> GIVEN EXERCISE:
Repeat the full listing below verbatim and keep the images out.

Visual perception records
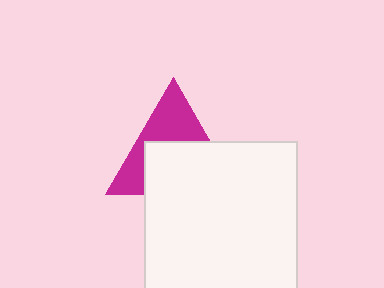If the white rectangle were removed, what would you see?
You would see the complete magenta triangle.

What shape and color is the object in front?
The object in front is a white rectangle.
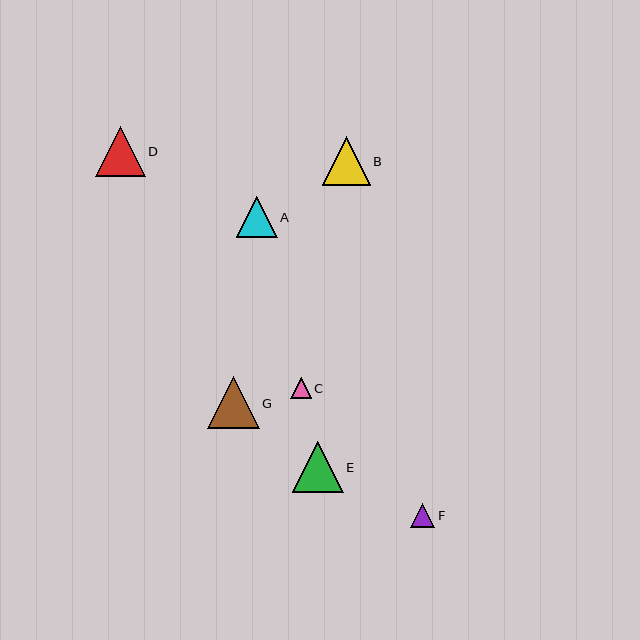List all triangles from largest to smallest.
From largest to smallest: G, E, D, B, A, F, C.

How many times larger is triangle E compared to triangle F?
Triangle E is approximately 2.1 times the size of triangle F.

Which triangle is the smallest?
Triangle C is the smallest with a size of approximately 21 pixels.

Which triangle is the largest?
Triangle G is the largest with a size of approximately 52 pixels.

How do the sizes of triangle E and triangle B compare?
Triangle E and triangle B are approximately the same size.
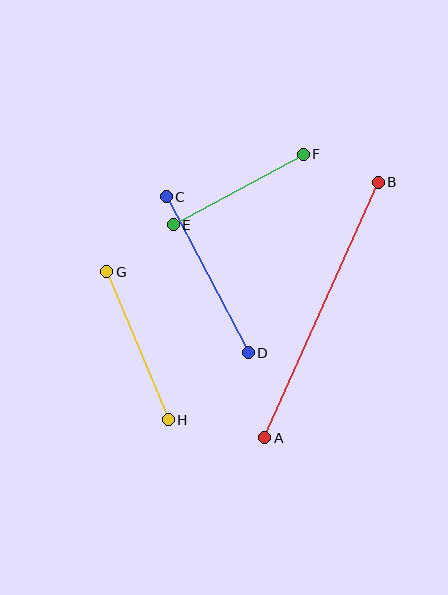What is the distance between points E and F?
The distance is approximately 148 pixels.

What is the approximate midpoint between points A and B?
The midpoint is at approximately (322, 310) pixels.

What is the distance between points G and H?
The distance is approximately 160 pixels.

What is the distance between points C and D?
The distance is approximately 176 pixels.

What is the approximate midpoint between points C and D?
The midpoint is at approximately (207, 275) pixels.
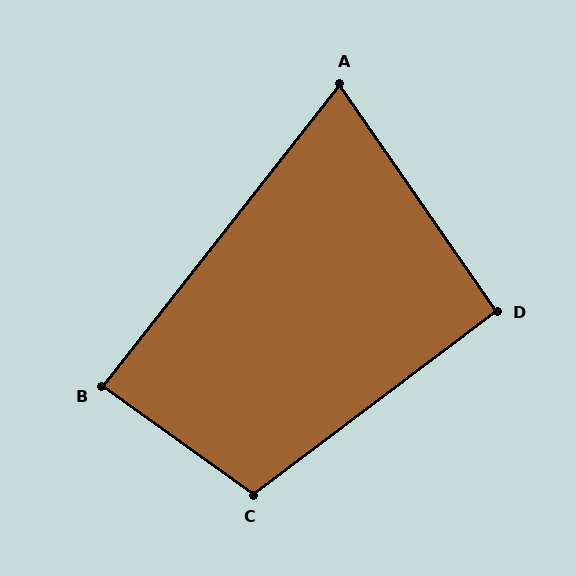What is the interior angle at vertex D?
Approximately 92 degrees (obtuse, close to a right angle).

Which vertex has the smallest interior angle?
A, at approximately 73 degrees.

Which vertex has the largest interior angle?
C, at approximately 107 degrees.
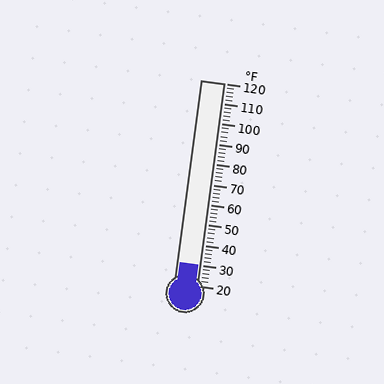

> THE RESULT:
If the white rectangle were removed, what would you see?
You would see the complete magenta triangle.

What shape and color is the object in front?
The object in front is a white rectangle.
List all triangles from largest to smallest.
From largest to smallest: G, E, D, B, A, F, C.

How many times larger is triangle E compared to triangle F?
Triangle E is approximately 2.1 times the size of triangle F.

Which triangle is the smallest?
Triangle C is the smallest with a size of approximately 21 pixels.

Which triangle is the largest?
Triangle G is the largest with a size of approximately 52 pixels.

How do the sizes of triangle E and triangle B compare?
Triangle E and triangle B are approximately the same size.
What is the distance between points E and F?
The distance is approximately 148 pixels.

What is the approximate midpoint between points A and B?
The midpoint is at approximately (322, 310) pixels.

What is the distance between points G and H?
The distance is approximately 160 pixels.

What is the distance between points C and D?
The distance is approximately 176 pixels.

What is the approximate midpoint between points C and D?
The midpoint is at approximately (207, 275) pixels.
What is the interior angle at vertex D?
Approximately 92 degrees (obtuse, close to a right angle).

Which vertex has the smallest interior angle?
A, at approximately 73 degrees.

Which vertex has the largest interior angle?
C, at approximately 107 degrees.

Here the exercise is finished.